[Illustrated geometry question entries]
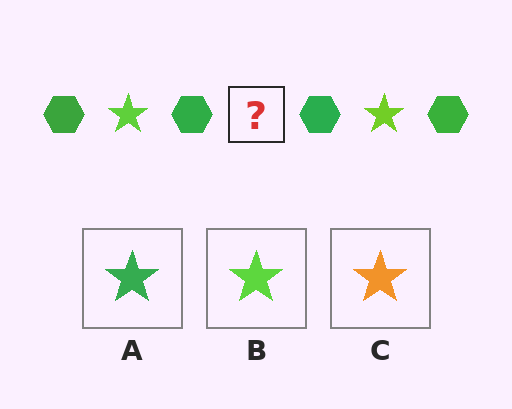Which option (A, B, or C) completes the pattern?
B.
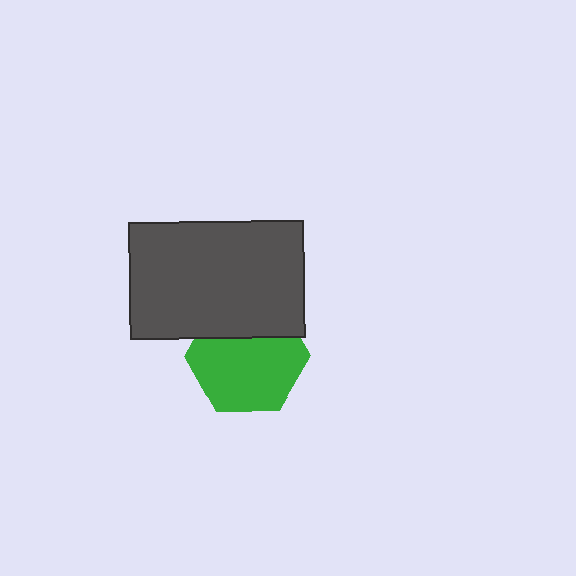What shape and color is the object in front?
The object in front is a dark gray rectangle.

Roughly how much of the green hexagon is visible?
Most of it is visible (roughly 70%).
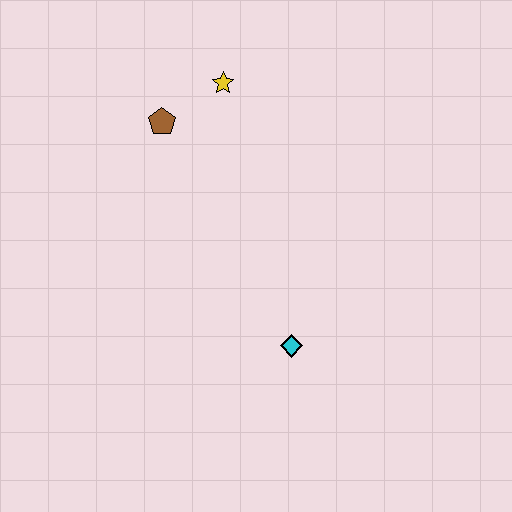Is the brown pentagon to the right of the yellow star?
No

■ **Exercise description**: Starting at the line with "What shape and color is the object in front?", output each line through the final one of the listing above, and nothing else. Pictures are to be left out.

■ **Expected output**:
What shape and color is the object in front?
The object in front is a dark gray rectangle.

Roughly how much of the green hexagon is visible?
Most of it is visible (roughly 70%).
Is the brown pentagon to the right of the yellow star?
No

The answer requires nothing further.